── DATASET EXTRACT ──
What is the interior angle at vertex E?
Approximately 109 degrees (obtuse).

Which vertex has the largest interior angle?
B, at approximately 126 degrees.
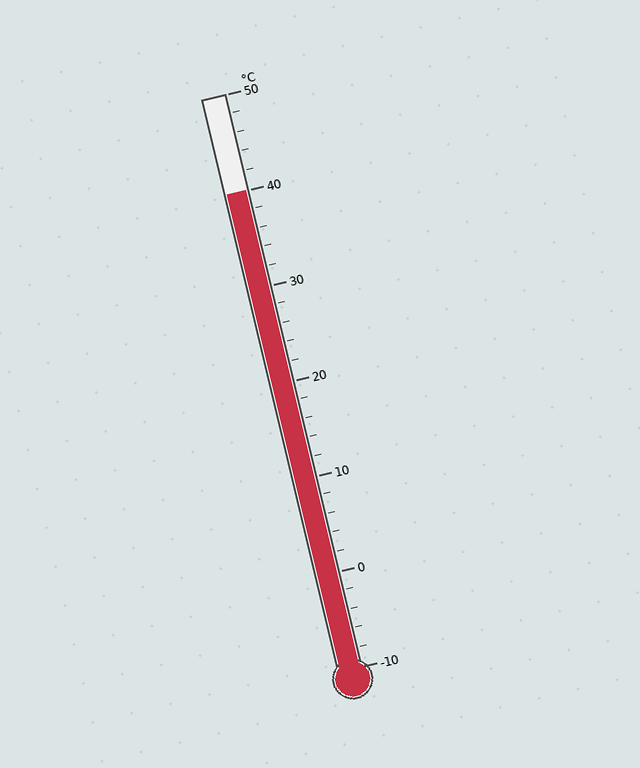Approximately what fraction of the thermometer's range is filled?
───
**WRITTEN REQUEST:** Beginning at the line with "Which vertex has the largest interior angle?", reproduce each line exactly through the last line of the records above, with pictures left out.

**EXERCISE ANSWER:**
Which vertex has the largest interior angle?
B, at approximately 126 degrees.
Approximately what fraction of the thermometer's range is filled?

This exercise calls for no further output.